= Stored items from a collection =
* * * * *
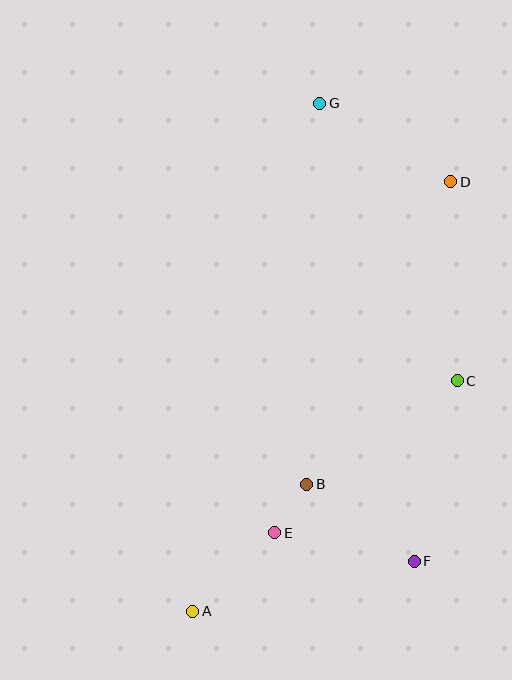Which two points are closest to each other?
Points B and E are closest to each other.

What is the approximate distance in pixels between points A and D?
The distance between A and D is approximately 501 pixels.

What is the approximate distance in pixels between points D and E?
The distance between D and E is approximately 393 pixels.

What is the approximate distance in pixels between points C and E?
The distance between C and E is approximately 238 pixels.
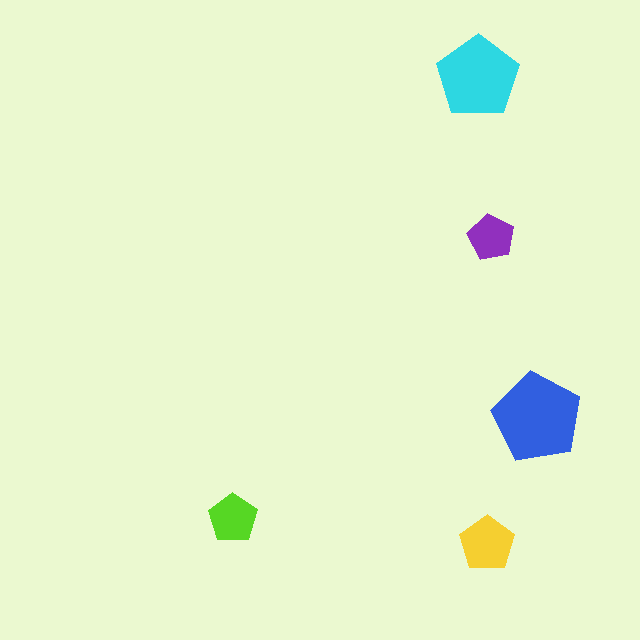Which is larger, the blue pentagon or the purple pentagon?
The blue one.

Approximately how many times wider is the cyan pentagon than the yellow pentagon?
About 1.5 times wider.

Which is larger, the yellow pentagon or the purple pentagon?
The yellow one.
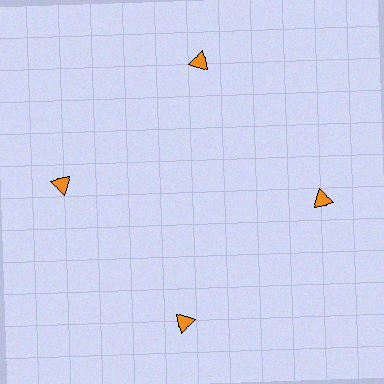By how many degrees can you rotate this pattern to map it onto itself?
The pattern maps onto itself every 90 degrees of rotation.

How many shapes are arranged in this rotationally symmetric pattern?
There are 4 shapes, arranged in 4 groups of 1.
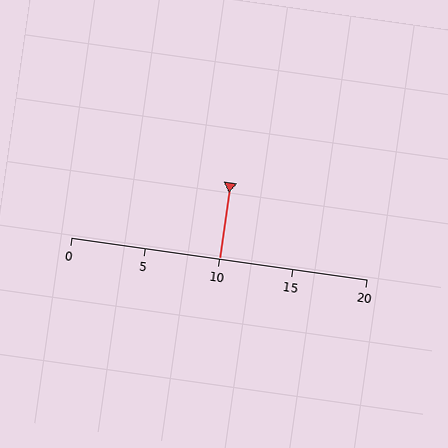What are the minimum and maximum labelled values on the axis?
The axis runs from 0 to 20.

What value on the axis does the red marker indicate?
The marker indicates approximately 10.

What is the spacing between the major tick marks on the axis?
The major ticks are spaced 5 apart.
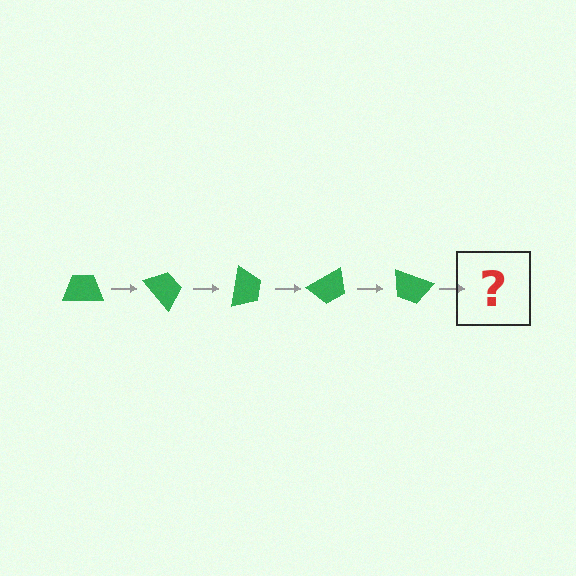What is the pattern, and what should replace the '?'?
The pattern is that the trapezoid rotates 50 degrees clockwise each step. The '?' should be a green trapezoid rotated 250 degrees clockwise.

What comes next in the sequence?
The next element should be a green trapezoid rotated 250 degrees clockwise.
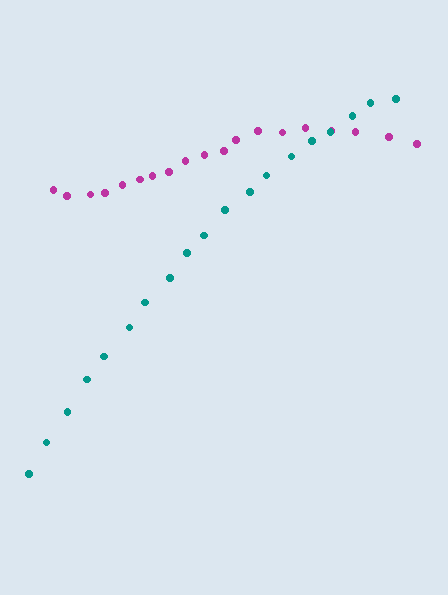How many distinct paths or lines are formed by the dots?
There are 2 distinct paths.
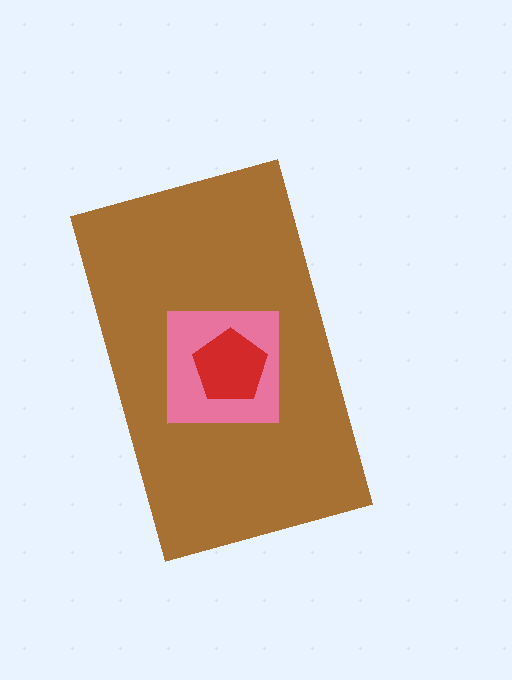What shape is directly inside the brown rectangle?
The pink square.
* * * * *
= Direction =
Beginning with the line that contains "What are the" in the data above, please copy each line exactly until the last line, both ends included, skipping any pictures.

= Result for this task =
What are the minimum and maximum labelled values on the axis?
The axis runs from 0 to 20.

What value on the axis does the red marker indicate?
The marker indicates approximately 10.

What is the spacing between the major tick marks on the axis?
The major ticks are spaced 5 apart.
What is the pattern, and what should replace the '?'?
The pattern is that the trapezoid rotates 50 degrees clockwise each step. The '?' should be a green trapezoid rotated 250 degrees clockwise.

What comes next in the sequence?
The next element should be a green trapezoid rotated 250 degrees clockwise.
How many distinct paths or lines are formed by the dots?
There are 2 distinct paths.
What shape is directly inside the brown rectangle?
The pink square.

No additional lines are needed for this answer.